Given request: Copy each line below exactly and leave the pictures out.
──────── Entries shown ────────
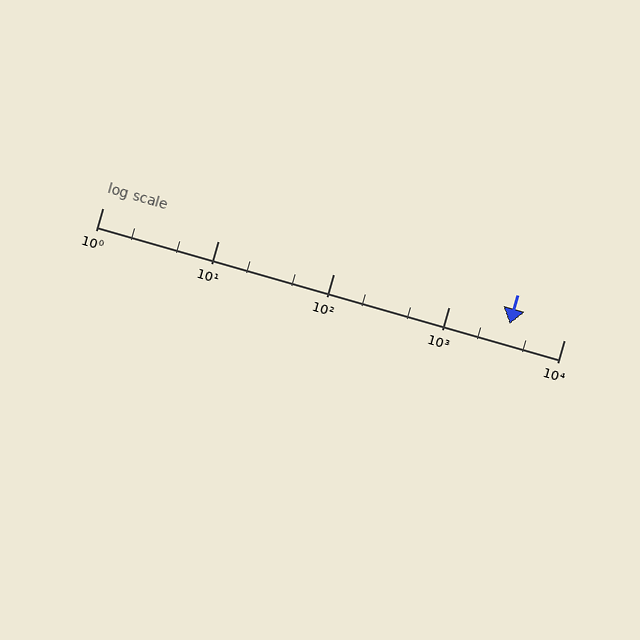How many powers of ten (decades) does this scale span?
The scale spans 4 decades, from 1 to 10000.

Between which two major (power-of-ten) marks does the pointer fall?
The pointer is between 1000 and 10000.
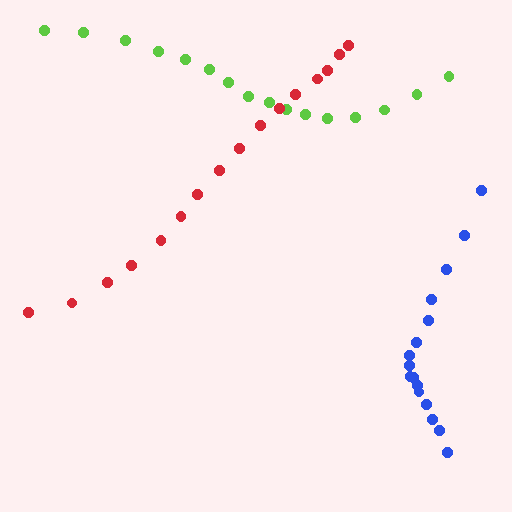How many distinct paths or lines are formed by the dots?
There are 3 distinct paths.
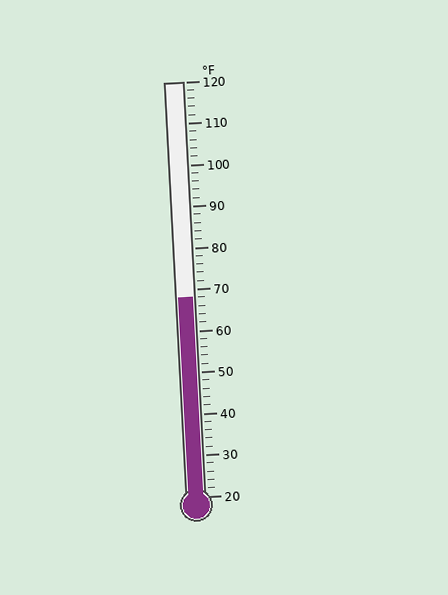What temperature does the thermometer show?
The thermometer shows approximately 68°F.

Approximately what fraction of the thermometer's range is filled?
The thermometer is filled to approximately 50% of its range.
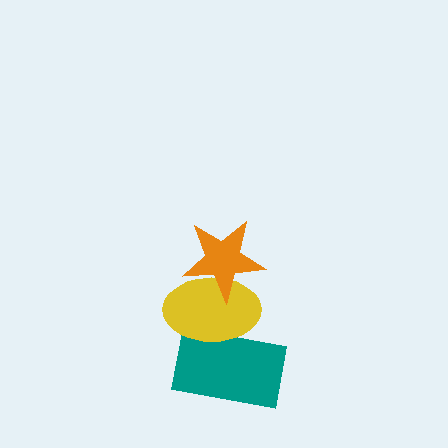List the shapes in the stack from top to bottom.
From top to bottom: the orange star, the yellow ellipse, the teal rectangle.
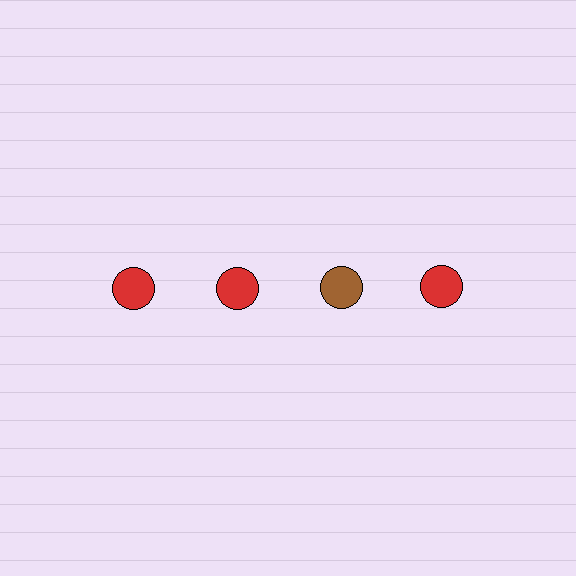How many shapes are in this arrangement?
There are 4 shapes arranged in a grid pattern.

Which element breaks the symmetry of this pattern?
The brown circle in the top row, second from right column breaks the symmetry. All other shapes are red circles.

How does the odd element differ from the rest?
It has a different color: brown instead of red.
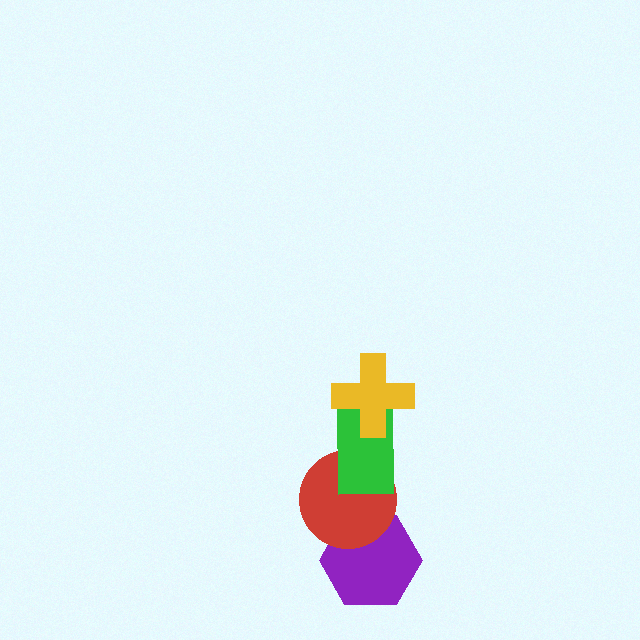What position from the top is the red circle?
The red circle is 3rd from the top.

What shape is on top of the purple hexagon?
The red circle is on top of the purple hexagon.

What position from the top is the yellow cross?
The yellow cross is 1st from the top.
────────
Expected answer:
How many powers of ten (decades) does this scale span?
The scale spans 4 decades, from 1 to 10000.

Between which two major (power-of-ten) marks does the pointer fall?
The pointer is between 1000 and 10000.
How many distinct paths or lines are formed by the dots?
There are 3 distinct paths.
What temperature does the thermometer show?
The thermometer shows approximately 68°F.

Approximately what fraction of the thermometer's range is filled?
The thermometer is filled to approximately 50% of its range.
List the shapes in the stack from top to bottom.
From top to bottom: the orange star, the yellow ellipse, the teal rectangle.
How many shapes are in this arrangement?
There are 4 shapes arranged in a grid pattern.

Which element breaks the symmetry of this pattern?
The brown circle in the top row, second from right column breaks the symmetry. All other shapes are red circles.

How does the odd element differ from the rest?
It has a different color: brown instead of red.
What position from the top is the red circle?
The red circle is 3rd from the top.

What shape is on top of the purple hexagon?
The red circle is on top of the purple hexagon.

What position from the top is the yellow cross?
The yellow cross is 1st from the top.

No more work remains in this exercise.